PROMPT = In the listing below, find the line containing "List all objects from largest to smallest." and the line containing "What geometric figure". Repeat exactly those two lines and every line between them, nothing more.

Source data
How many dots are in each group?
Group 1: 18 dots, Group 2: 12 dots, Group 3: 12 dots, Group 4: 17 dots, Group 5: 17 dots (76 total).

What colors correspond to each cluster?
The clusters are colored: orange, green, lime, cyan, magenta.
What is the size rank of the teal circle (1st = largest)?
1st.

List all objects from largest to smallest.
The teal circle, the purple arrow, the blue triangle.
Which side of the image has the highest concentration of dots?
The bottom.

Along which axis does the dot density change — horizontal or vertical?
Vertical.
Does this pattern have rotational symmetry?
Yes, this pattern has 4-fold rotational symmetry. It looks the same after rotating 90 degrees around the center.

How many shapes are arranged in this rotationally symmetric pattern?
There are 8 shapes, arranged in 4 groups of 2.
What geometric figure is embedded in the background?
...
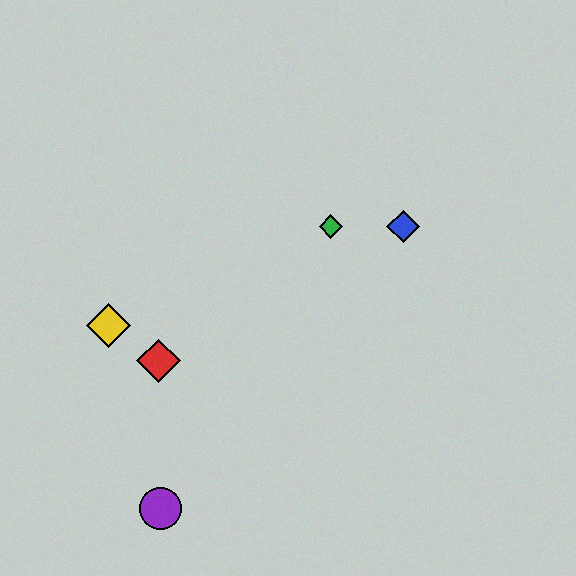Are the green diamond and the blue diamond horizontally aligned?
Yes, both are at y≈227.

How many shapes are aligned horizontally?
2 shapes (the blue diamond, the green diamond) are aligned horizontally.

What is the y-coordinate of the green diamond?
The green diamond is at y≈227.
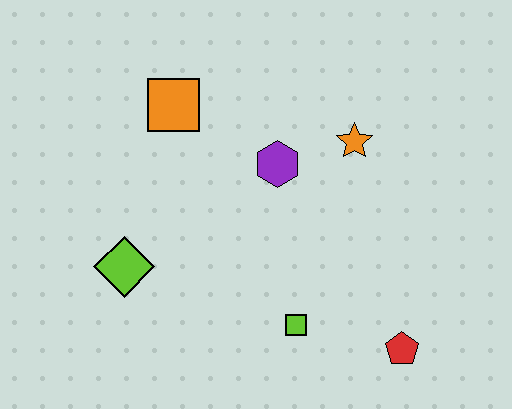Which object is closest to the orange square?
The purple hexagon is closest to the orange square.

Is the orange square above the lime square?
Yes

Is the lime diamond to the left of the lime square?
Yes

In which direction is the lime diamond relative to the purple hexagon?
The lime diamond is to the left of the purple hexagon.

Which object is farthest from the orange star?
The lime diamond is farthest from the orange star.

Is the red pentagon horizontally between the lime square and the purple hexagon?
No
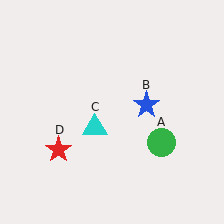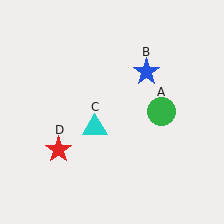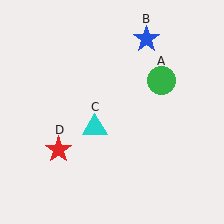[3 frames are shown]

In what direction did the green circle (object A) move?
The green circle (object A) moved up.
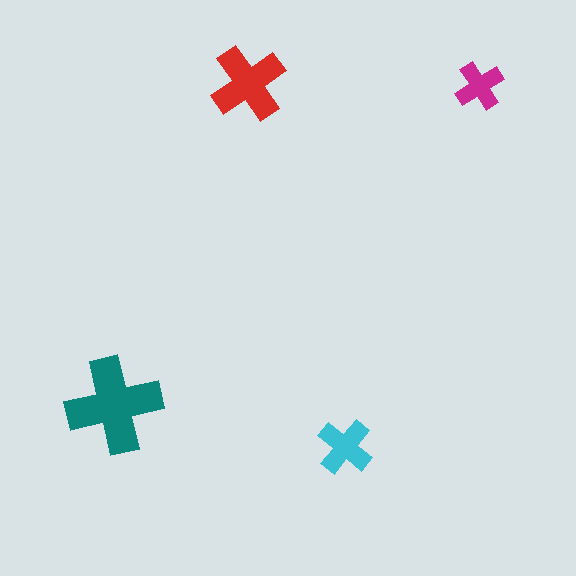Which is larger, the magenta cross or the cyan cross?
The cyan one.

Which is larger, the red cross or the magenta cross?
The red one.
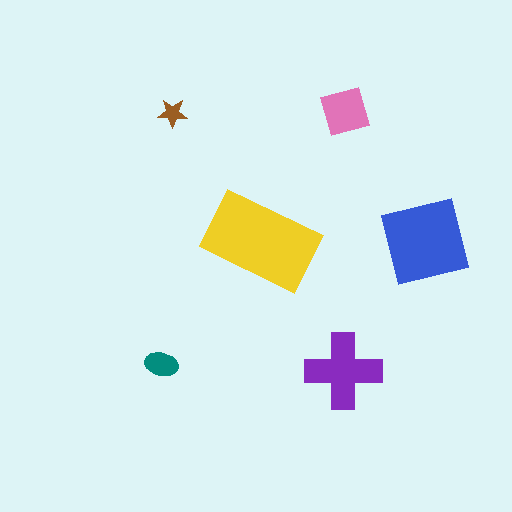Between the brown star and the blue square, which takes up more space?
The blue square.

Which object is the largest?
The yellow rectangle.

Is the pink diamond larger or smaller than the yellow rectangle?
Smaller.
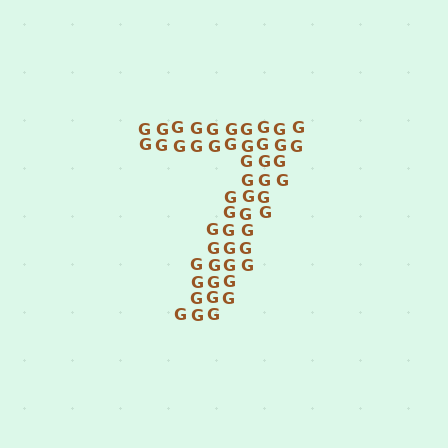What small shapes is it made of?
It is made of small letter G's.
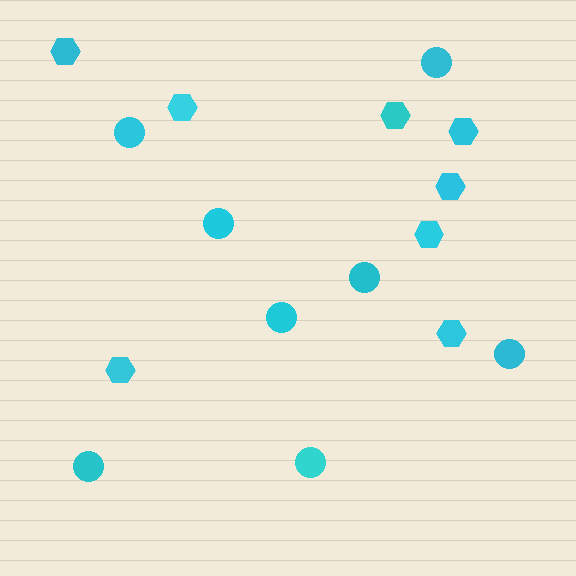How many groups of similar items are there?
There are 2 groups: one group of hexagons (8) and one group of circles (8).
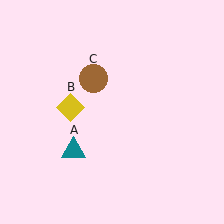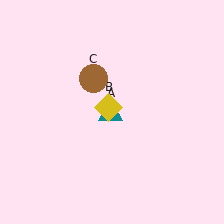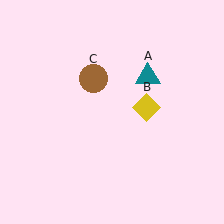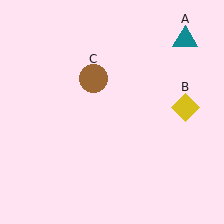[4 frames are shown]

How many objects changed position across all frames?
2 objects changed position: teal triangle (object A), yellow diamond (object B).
---
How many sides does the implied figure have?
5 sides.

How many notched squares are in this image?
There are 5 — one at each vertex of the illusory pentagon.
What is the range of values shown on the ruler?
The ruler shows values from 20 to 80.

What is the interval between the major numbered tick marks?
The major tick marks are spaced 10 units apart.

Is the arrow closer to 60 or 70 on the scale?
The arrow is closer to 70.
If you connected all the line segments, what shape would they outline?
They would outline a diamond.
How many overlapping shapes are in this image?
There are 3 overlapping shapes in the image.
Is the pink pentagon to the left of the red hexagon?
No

EXERCISE SOLUTION =
List all objects from largest to smallest.
The teal circle, the purple arrow, the blue triangle.
Which side of the image has the highest concentration of dots?
The bottom.

Along which axis does the dot density change — horizontal or vertical?
Vertical.
Does this pattern have rotational symmetry?
Yes, this pattern has 4-fold rotational symmetry. It looks the same after rotating 90 degrees around the center.

How many shapes are arranged in this rotationally symmetric pattern?
There are 8 shapes, arranged in 4 groups of 2.
What geometric figure is embedded in the background?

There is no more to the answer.